* _REQUIREMENT_
Reproduce each line of the material exactly, minus any picture.

==== RECORDS SHOWN

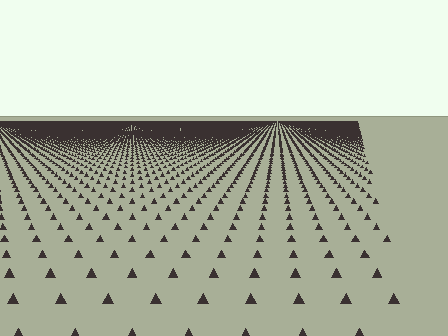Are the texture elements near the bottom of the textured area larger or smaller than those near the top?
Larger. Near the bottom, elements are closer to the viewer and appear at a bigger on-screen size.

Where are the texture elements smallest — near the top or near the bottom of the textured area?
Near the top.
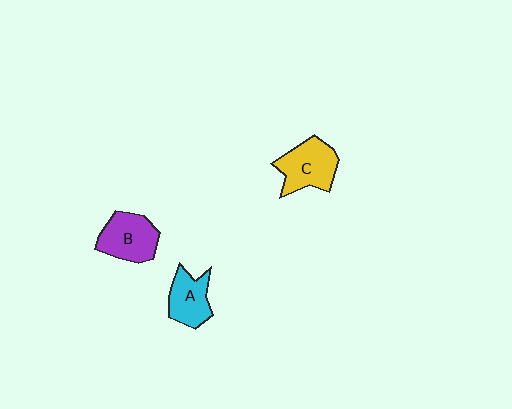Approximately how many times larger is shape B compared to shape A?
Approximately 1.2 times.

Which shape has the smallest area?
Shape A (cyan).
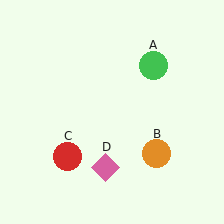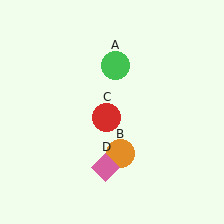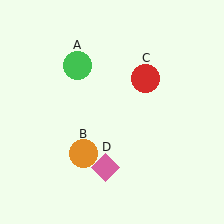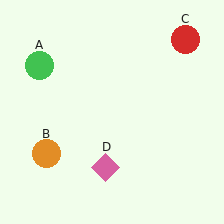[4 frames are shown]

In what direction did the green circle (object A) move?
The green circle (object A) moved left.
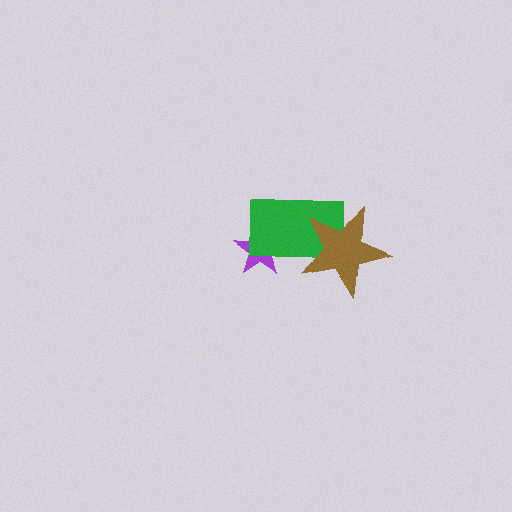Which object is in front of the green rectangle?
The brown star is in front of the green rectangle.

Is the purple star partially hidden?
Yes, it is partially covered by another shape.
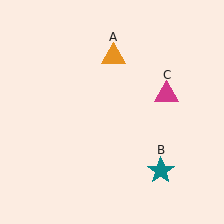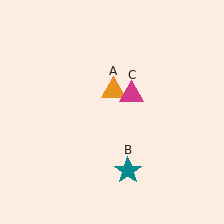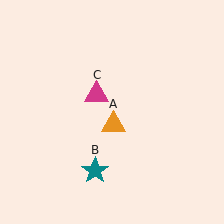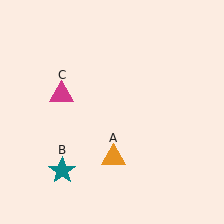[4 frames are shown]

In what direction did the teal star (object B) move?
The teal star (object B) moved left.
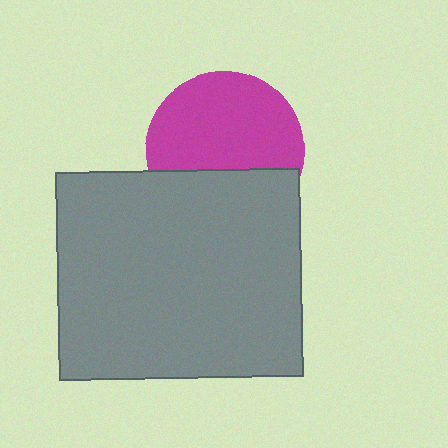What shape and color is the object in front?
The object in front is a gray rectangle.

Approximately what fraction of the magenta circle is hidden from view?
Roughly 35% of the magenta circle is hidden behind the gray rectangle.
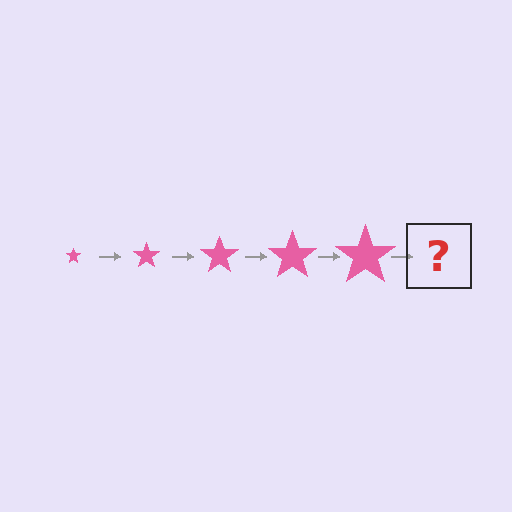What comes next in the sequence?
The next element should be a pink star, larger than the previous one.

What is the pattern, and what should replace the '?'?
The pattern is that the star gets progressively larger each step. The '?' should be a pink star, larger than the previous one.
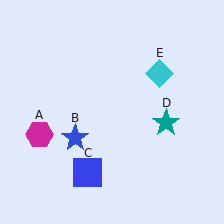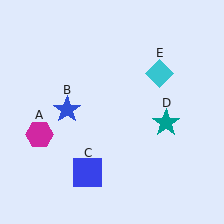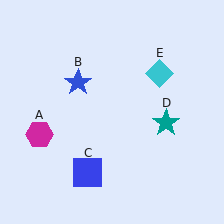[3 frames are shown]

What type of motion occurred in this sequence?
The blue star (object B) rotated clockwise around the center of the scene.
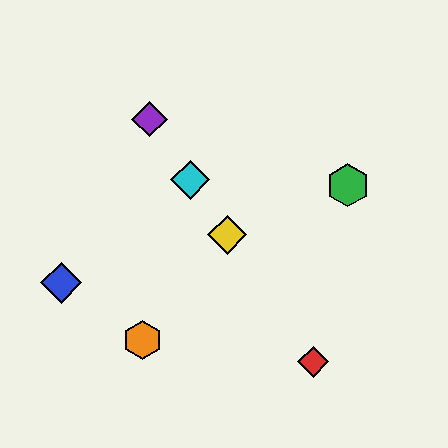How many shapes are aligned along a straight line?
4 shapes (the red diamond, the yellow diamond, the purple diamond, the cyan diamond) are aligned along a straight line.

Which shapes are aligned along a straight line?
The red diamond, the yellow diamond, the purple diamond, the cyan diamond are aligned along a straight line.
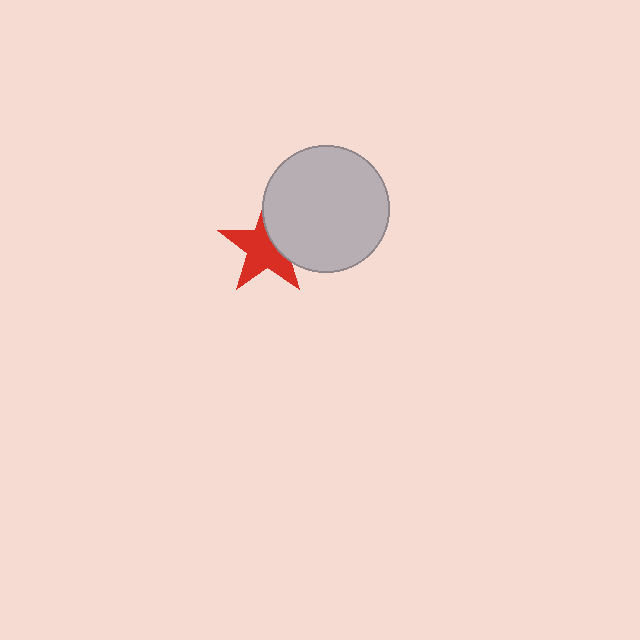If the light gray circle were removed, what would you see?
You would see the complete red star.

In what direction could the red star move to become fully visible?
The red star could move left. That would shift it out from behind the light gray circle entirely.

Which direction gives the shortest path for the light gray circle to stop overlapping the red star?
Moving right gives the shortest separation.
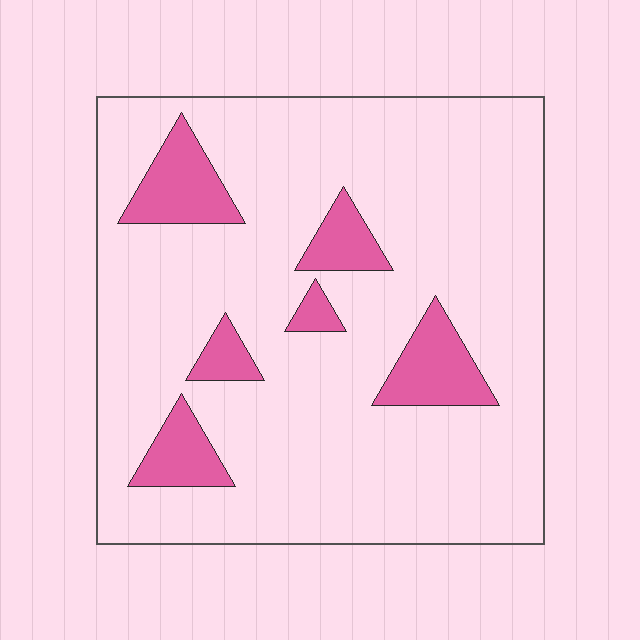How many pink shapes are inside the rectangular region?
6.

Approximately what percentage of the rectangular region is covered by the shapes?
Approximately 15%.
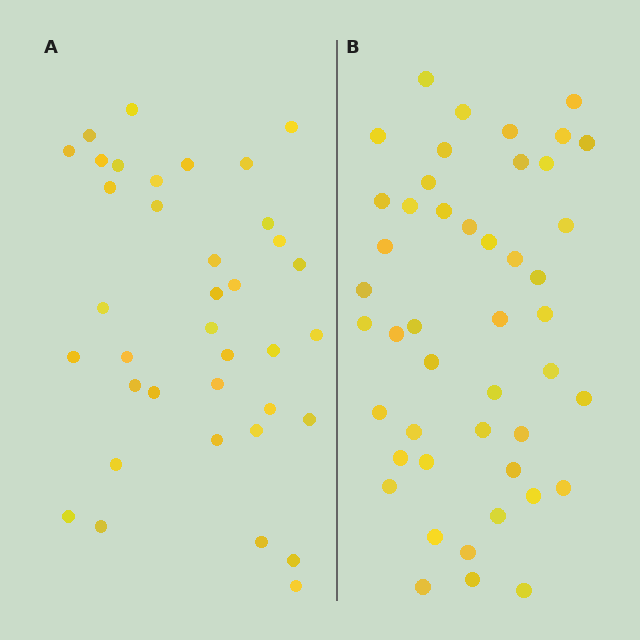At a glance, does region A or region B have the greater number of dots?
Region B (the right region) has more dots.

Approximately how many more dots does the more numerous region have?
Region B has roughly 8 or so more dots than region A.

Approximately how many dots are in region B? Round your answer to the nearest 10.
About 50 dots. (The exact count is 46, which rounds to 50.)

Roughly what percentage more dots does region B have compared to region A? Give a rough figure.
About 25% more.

========

* _RIGHT ANSWER_
Are the texture elements near the bottom of the textured area larger or smaller than those near the top?
Larger. Near the bottom, elements are closer to the viewer and appear at a bigger on-screen size.

Where are the texture elements smallest — near the top or near the bottom of the textured area?
Near the top.
Approximately how many times larger is shape B compared to shape A?
Approximately 1.2 times.

Which shape has the smallest area?
Shape A (cyan).
[4 frames are shown]

In what direction did the green circle (object A) move?
The green circle (object A) moved left.
Which object is in front of the green rectangle?
The brown star is in front of the green rectangle.

Is the purple star partially hidden?
Yes, it is partially covered by another shape.
[4 frames are shown]

In what direction did the teal star (object B) move?
The teal star (object B) moved left.
What shape and color is the object in front?
The object in front is a gray rectangle.

Approximately what fraction of the magenta circle is hidden from view?
Roughly 35% of the magenta circle is hidden behind the gray rectangle.
What comes next in the sequence?
The next element should be a pink star, larger than the previous one.

What is the pattern, and what should replace the '?'?
The pattern is that the star gets progressively larger each step. The '?' should be a pink star, larger than the previous one.
[3 frames are shown]

What type of motion occurred in this sequence?
The blue star (object B) rotated clockwise around the center of the scene.
How many shapes are aligned along a straight line?
4 shapes (the red diamond, the yellow diamond, the purple diamond, the cyan diamond) are aligned along a straight line.

Which shapes are aligned along a straight line?
The red diamond, the yellow diamond, the purple diamond, the cyan diamond are aligned along a straight line.
If the light gray circle were removed, what would you see?
You would see the complete red star.

In what direction could the red star move to become fully visible?
The red star could move left. That would shift it out from behind the light gray circle entirely.

Which direction gives the shortest path for the light gray circle to stop overlapping the red star?
Moving right gives the shortest separation.
How many pink shapes are inside the rectangular region?
6.

Approximately what percentage of the rectangular region is covered by the shapes?
Approximately 15%.
At a glance, does region A or region B have the greater number of dots?
Region B (the right region) has more dots.

Approximately how many more dots does the more numerous region have?
Region B has roughly 8 or so more dots than region A.

Approximately how many dots are in region B? Round your answer to the nearest 10.
About 50 dots. (The exact count is 46, which rounds to 50.)

Roughly what percentage more dots does region B have compared to region A? Give a rough figure.
About 25% more.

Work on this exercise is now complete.